> [Stated goal]: Retype all of the listing exactly, passing over any picture you find.

> [Dataset excerpts]:
::::

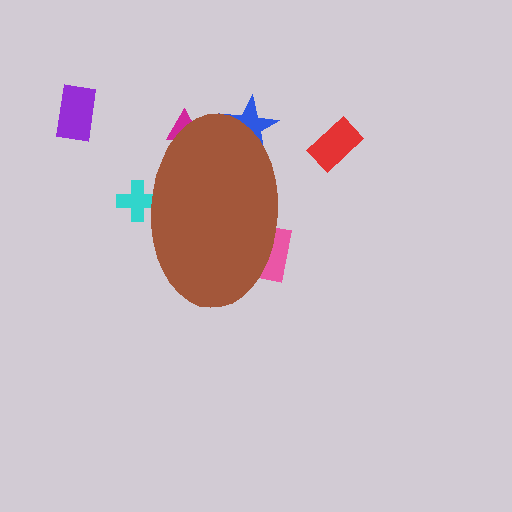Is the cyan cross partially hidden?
Yes, the cyan cross is partially hidden behind the brown ellipse.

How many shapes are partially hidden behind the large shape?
4 shapes are partially hidden.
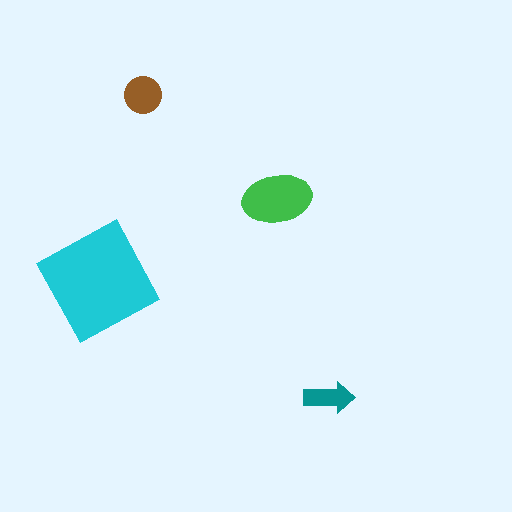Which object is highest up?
The brown circle is topmost.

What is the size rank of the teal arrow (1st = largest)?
4th.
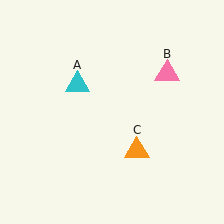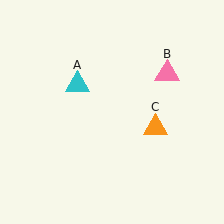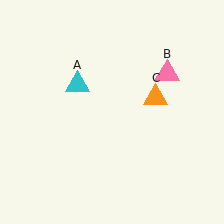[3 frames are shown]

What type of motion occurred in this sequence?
The orange triangle (object C) rotated counterclockwise around the center of the scene.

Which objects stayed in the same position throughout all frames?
Cyan triangle (object A) and pink triangle (object B) remained stationary.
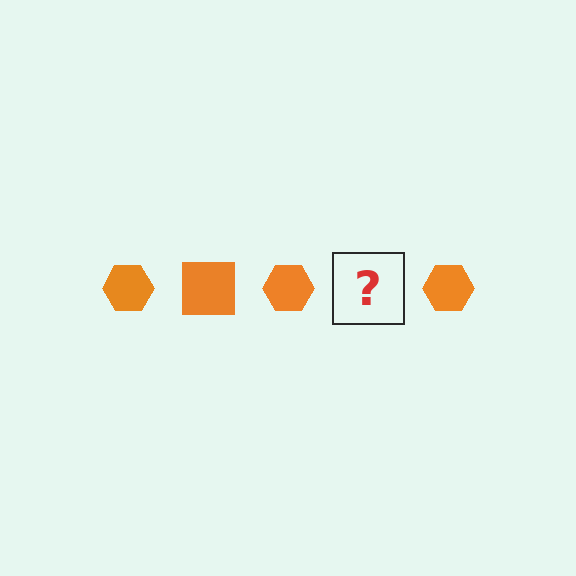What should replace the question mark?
The question mark should be replaced with an orange square.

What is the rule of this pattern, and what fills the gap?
The rule is that the pattern cycles through hexagon, square shapes in orange. The gap should be filled with an orange square.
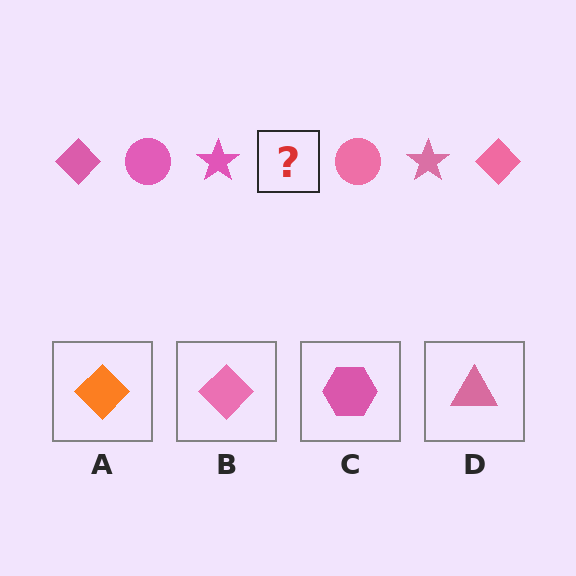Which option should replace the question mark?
Option B.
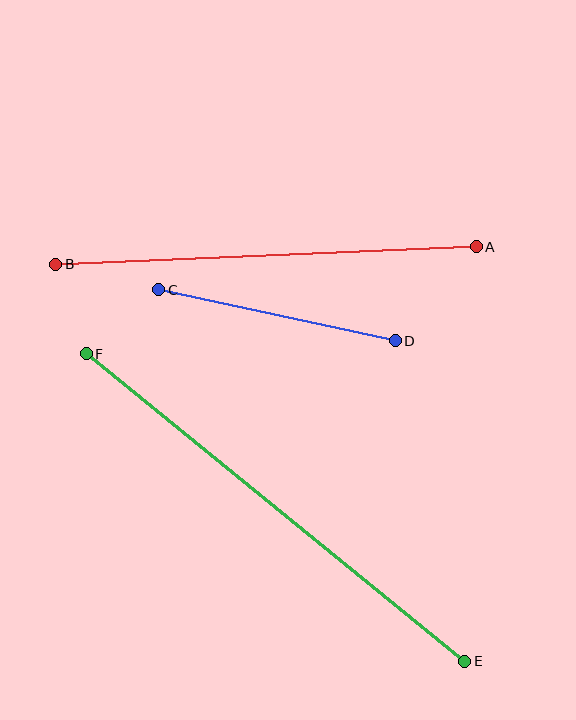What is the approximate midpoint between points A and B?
The midpoint is at approximately (266, 255) pixels.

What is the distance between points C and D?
The distance is approximately 242 pixels.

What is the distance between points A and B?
The distance is approximately 421 pixels.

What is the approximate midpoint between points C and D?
The midpoint is at approximately (277, 315) pixels.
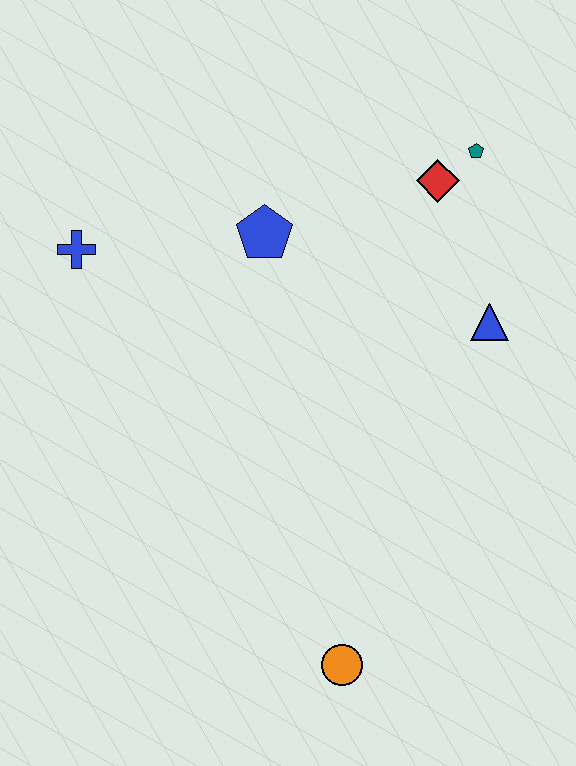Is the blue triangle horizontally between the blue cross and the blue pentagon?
No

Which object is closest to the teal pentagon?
The red diamond is closest to the teal pentagon.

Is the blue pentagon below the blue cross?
No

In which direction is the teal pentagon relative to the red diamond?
The teal pentagon is to the right of the red diamond.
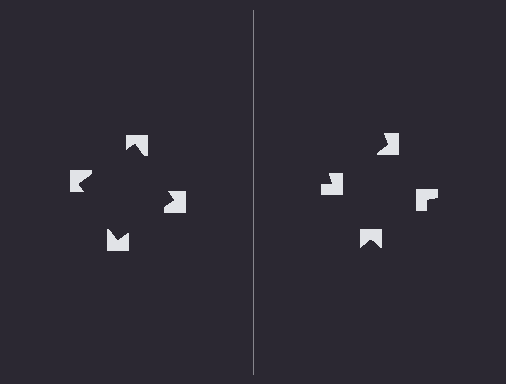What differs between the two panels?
The notched squares are positioned identically on both sides; only the wedge orientations differ. On the left they align to a square; on the right they are misaligned.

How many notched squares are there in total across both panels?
8 — 4 on each side.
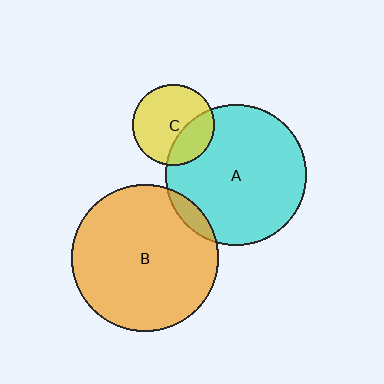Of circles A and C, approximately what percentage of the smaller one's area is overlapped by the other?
Approximately 30%.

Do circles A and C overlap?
Yes.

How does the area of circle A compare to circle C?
Approximately 3.0 times.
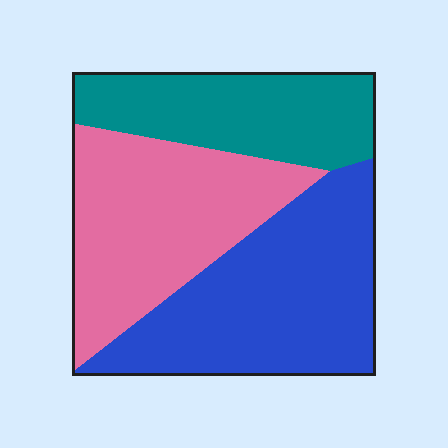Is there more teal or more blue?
Blue.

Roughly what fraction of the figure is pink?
Pink takes up between a third and a half of the figure.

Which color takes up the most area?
Blue, at roughly 40%.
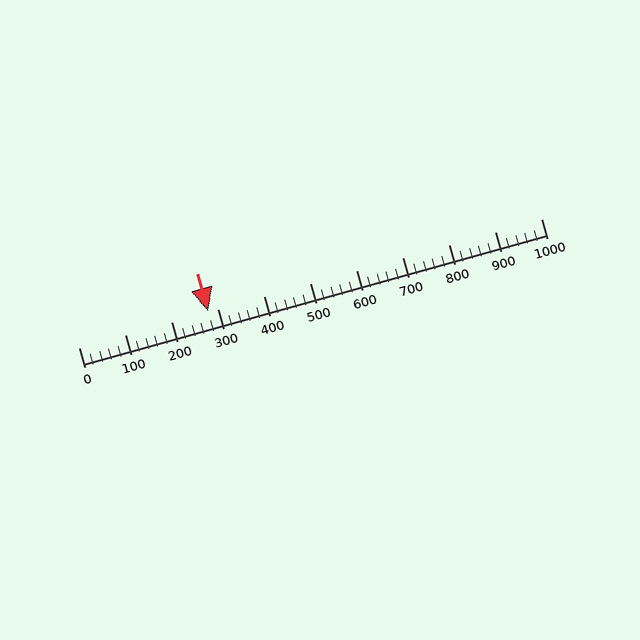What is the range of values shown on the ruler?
The ruler shows values from 0 to 1000.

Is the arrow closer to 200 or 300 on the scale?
The arrow is closer to 300.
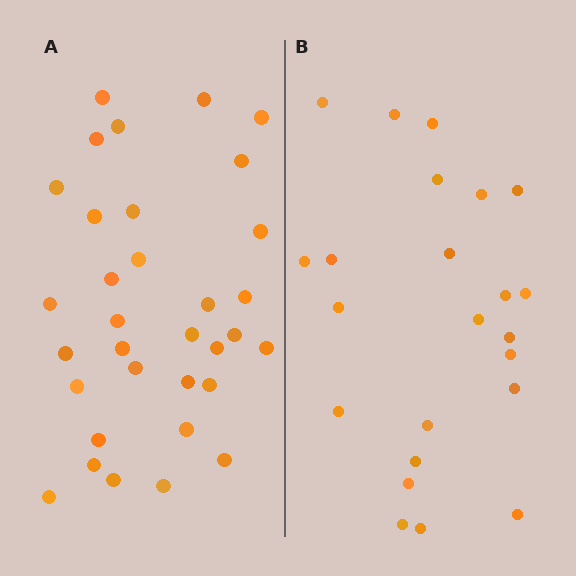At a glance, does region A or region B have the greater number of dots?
Region A (the left region) has more dots.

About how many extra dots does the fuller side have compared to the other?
Region A has roughly 10 or so more dots than region B.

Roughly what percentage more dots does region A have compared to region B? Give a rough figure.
About 45% more.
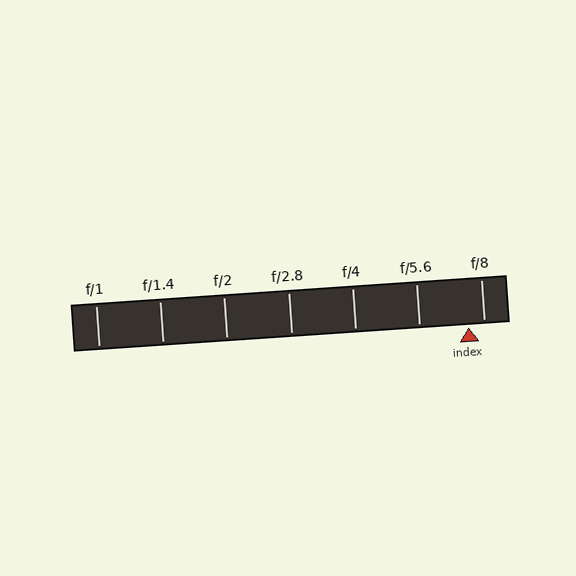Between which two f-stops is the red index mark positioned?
The index mark is between f/5.6 and f/8.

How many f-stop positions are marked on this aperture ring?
There are 7 f-stop positions marked.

::::

> [Complete answer]:
Is the cyan cross partially hidden?
Yes, the cyan cross is partially hidden behind the brown ellipse.

How many shapes are partially hidden behind the large shape?
4 shapes are partially hidden.
Which object is highest up?
The brown circle is topmost.

What is the size rank of the teal arrow (1st = largest)?
4th.
[3 frames are shown]

What type of motion occurred in this sequence?
The orange triangle (object C) rotated counterclockwise around the center of the scene.

Which objects stayed in the same position throughout all frames?
Cyan triangle (object A) and pink triangle (object B) remained stationary.
What should replace the question mark?
The question mark should be replaced with an orange square.

What is the rule of this pattern, and what fills the gap?
The rule is that the pattern cycles through hexagon, square shapes in orange. The gap should be filled with an orange square.
Which option should replace the question mark?
Option B.
What is the approximate midpoint between points A and B?
The midpoint is at approximately (266, 255) pixels.

What is the distance between points C and D?
The distance is approximately 242 pixels.

What is the distance between points A and B?
The distance is approximately 421 pixels.

What is the approximate midpoint between points C and D?
The midpoint is at approximately (277, 315) pixels.
Is the blue triangle horizontally between the blue cross and the blue pentagon?
No

Which object is closest to the teal pentagon?
The red diamond is closest to the teal pentagon.

Is the blue pentagon below the blue cross?
No

In which direction is the teal pentagon relative to the red diamond?
The teal pentagon is to the right of the red diamond.
What differs between the two panels?
The notched squares are positioned identically on both sides; only the wedge orientations differ. On the left they align to a square; on the right they are misaligned.

How many notched squares are there in total across both panels?
8 — 4 on each side.
Of circles A and C, approximately what percentage of the smaller one's area is overlapped by the other?
Approximately 30%.

Do circles A and C overlap?
Yes.

How does the area of circle A compare to circle C?
Approximately 3.0 times.
Is there more teal or more blue?
Blue.

Roughly what fraction of the figure is pink?
Pink takes up between a third and a half of the figure.

Which color takes up the most area?
Blue, at roughly 40%.
What is the range of values shown on the ruler?
The ruler shows values from 0 to 1000.

Is the arrow closer to 200 or 300 on the scale?
The arrow is closer to 300.
At a glance, does region A or region B have the greater number of dots?
Region A (the left region) has more dots.

About how many extra dots does the fuller side have compared to the other?
Region A has roughly 10 or so more dots than region B.

Roughly what percentage more dots does region A have compared to region B? Give a rough figure.
About 45% more.
Between which two f-stops is the red index mark positioned?
The index mark is between f/5.6 and f/8.

How many f-stop positions are marked on this aperture ring?
There are 7 f-stop positions marked.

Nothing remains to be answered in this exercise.